» **WHAT TO WORK ON**
Set all the material down again unchanged, without the pictures.

» **INPUT RECORDS**
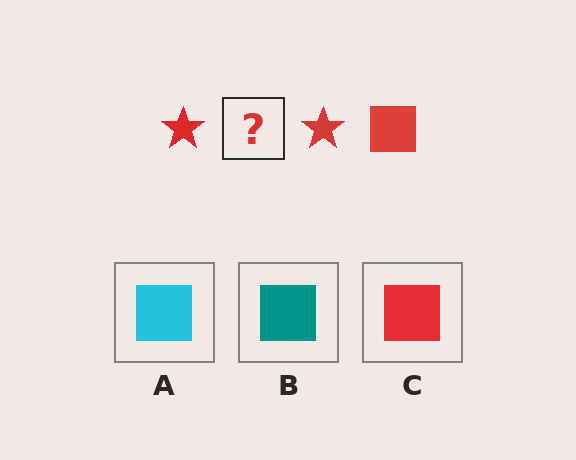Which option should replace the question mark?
Option C.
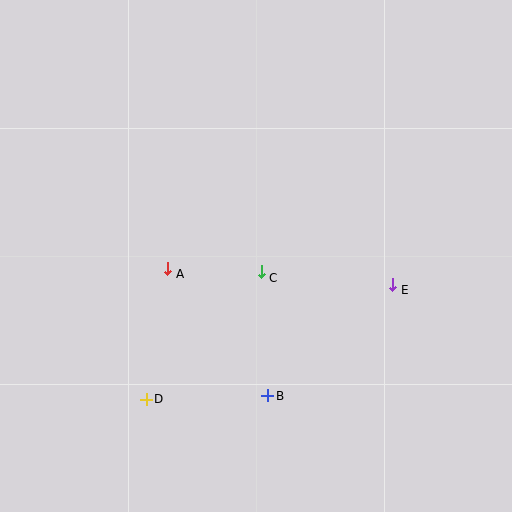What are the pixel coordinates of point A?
Point A is at (168, 274).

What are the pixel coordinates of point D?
Point D is at (146, 399).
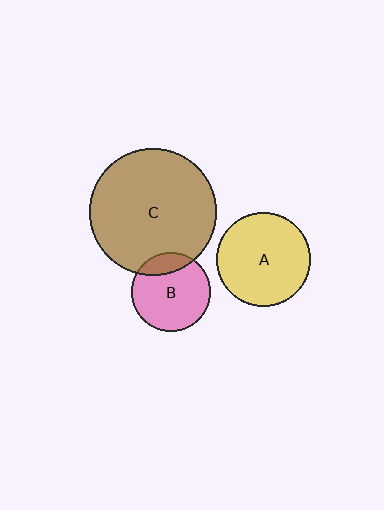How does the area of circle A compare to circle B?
Approximately 1.4 times.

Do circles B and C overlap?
Yes.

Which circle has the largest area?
Circle C (brown).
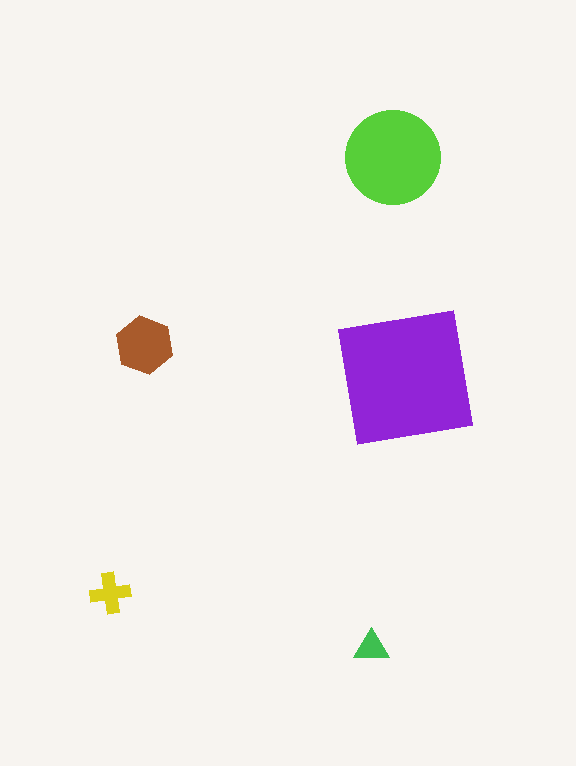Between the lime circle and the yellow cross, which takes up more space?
The lime circle.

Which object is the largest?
The purple square.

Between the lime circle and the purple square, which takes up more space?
The purple square.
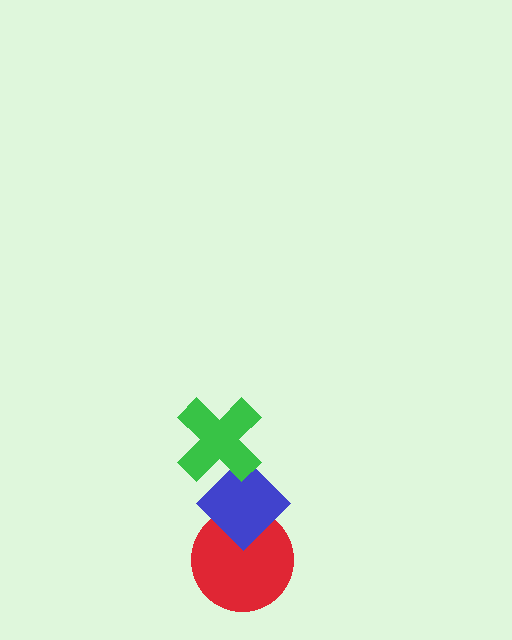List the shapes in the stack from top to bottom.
From top to bottom: the green cross, the blue diamond, the red circle.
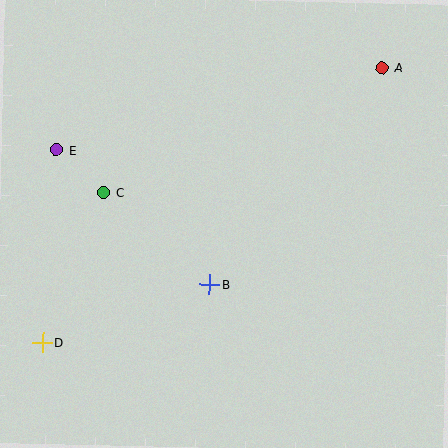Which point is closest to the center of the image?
Point B at (209, 284) is closest to the center.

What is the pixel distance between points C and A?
The distance between C and A is 305 pixels.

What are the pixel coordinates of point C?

» **TASK ANSWER**
Which option should replace the question mark?
Option C.
What are the pixel coordinates of point A?
Point A is at (168, 274).

What are the pixel coordinates of point D?
Point D is at (146, 399).
How does the area of circle A compare to circle B?
Approximately 1.4 times.

Do circles B and C overlap?
Yes.

Which circle has the largest area?
Circle C (brown).
Between the lime circle and the yellow cross, which takes up more space?
The lime circle.

Which object is the largest?
The purple square.

Between the lime circle and the purple square, which takes up more space?
The purple square.
List the shapes in the stack from top to bottom.
From top to bottom: the green cross, the blue diamond, the red circle.
Which point is closest to the center of the image?
Point B at (209, 284) is closest to the center.

What is the pixel distance between points C and A?
The distance between C and A is 305 pixels.

What are the pixel coordinates of point C?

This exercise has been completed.